**INSTRUCTION**: Transcribe the entries below exactly; leave every image out.

# # #

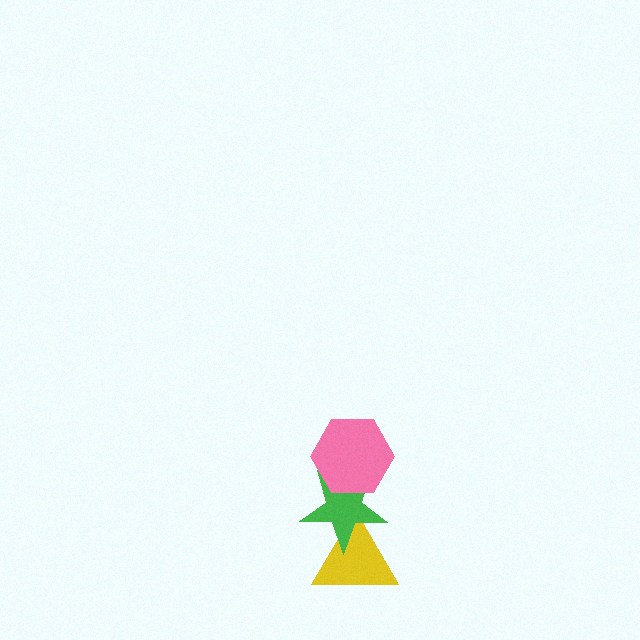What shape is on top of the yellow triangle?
The green star is on top of the yellow triangle.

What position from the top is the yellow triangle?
The yellow triangle is 3rd from the top.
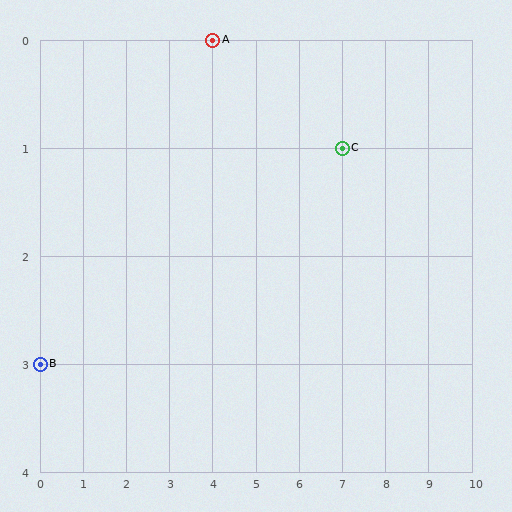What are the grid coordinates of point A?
Point A is at grid coordinates (4, 0).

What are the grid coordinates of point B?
Point B is at grid coordinates (0, 3).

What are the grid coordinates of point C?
Point C is at grid coordinates (7, 1).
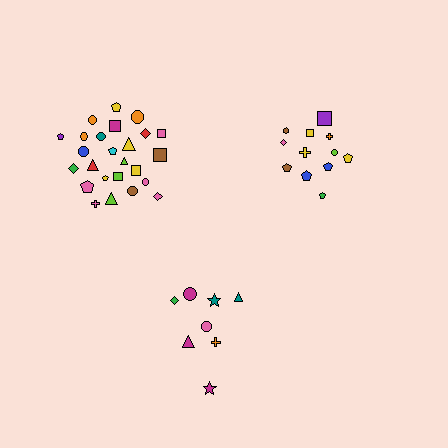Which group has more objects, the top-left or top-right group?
The top-left group.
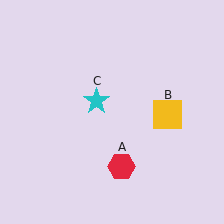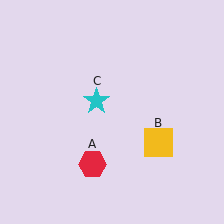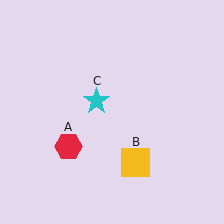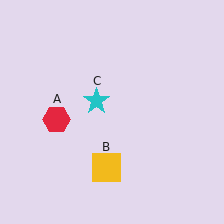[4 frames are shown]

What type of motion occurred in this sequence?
The red hexagon (object A), yellow square (object B) rotated clockwise around the center of the scene.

# # #

**RESULT OF THIS TASK**:
What shape is on top of the yellow triangle?
The green star is on top of the yellow triangle.

What position from the top is the yellow triangle?
The yellow triangle is 3rd from the top.
What are the grid coordinates of point A?
Point A is at grid coordinates (4, 0).

What are the grid coordinates of point B?
Point B is at grid coordinates (0, 3).

What are the grid coordinates of point C?
Point C is at grid coordinates (7, 1).
Which group has more objects, the top-left or top-right group?
The top-left group.
[4 frames are shown]

What type of motion occurred in this sequence?
The red hexagon (object A), yellow square (object B) rotated clockwise around the center of the scene.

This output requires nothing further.